■ **Supplied records**
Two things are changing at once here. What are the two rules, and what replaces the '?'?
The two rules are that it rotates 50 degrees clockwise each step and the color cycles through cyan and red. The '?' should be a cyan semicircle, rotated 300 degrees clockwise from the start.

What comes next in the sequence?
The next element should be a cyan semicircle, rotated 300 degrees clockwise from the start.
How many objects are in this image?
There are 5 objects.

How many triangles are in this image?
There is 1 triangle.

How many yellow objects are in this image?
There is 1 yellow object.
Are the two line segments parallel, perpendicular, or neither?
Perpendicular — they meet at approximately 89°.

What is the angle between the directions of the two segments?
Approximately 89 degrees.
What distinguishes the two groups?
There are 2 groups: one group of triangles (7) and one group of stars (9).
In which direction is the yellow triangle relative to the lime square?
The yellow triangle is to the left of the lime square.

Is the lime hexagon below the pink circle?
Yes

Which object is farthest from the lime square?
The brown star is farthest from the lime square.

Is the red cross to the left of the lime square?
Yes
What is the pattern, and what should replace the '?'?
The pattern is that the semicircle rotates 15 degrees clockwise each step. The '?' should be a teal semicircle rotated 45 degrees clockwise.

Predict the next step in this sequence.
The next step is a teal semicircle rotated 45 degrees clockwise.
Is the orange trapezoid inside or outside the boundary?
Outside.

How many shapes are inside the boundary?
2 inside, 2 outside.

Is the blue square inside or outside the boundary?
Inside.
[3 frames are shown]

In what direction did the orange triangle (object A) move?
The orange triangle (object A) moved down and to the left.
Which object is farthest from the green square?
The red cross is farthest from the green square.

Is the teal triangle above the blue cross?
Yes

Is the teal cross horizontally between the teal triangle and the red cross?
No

* * *

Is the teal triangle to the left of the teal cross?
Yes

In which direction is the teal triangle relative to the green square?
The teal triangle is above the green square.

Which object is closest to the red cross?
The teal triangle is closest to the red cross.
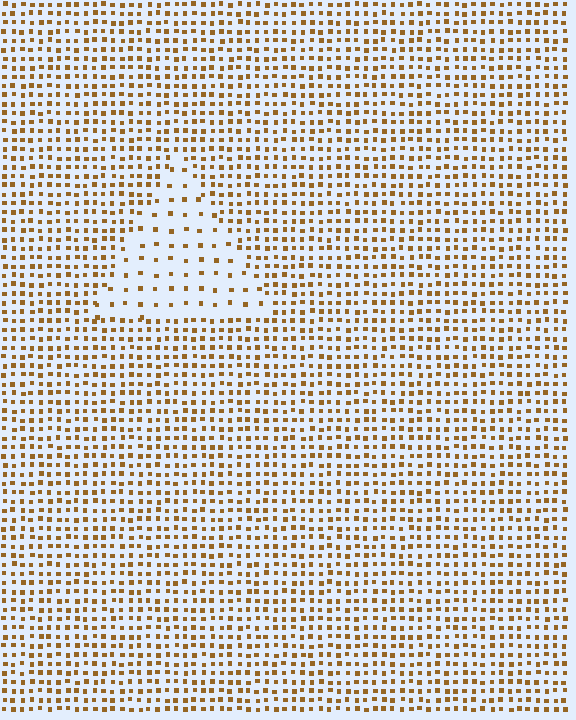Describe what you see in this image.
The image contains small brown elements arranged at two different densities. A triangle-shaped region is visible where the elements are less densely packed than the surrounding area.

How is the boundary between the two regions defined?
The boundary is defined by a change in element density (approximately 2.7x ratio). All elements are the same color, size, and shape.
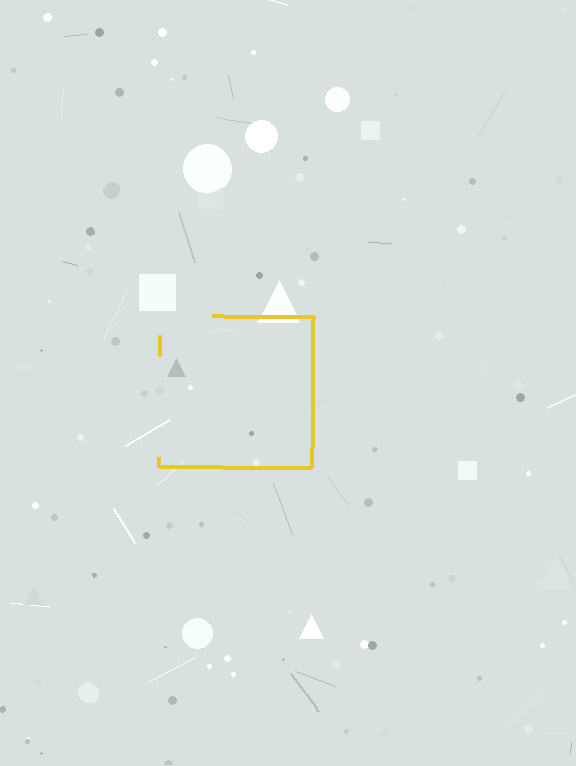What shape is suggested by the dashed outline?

■ **What to work on**
Each line from the one containing "Is the lime hexagon below the pink circle?" through the one containing "[3 frames are shown]" must be retyped exactly, the first and last of these included.

■ **Completed exercise**
Is the lime hexagon below the pink circle?
Yes

Which object is farthest from the lime square?
The brown star is farthest from the lime square.

Is the red cross to the left of the lime square?
Yes
What is the pattern, and what should replace the '?'?
The pattern is that the semicircle rotates 15 degrees clockwise each step. The '?' should be a teal semicircle rotated 45 degrees clockwise.

Predict the next step in this sequence.
The next step is a teal semicircle rotated 45 degrees clockwise.
Is the orange trapezoid inside or outside the boundary?
Outside.

How many shapes are inside the boundary?
2 inside, 2 outside.

Is the blue square inside or outside the boundary?
Inside.
[3 frames are shown]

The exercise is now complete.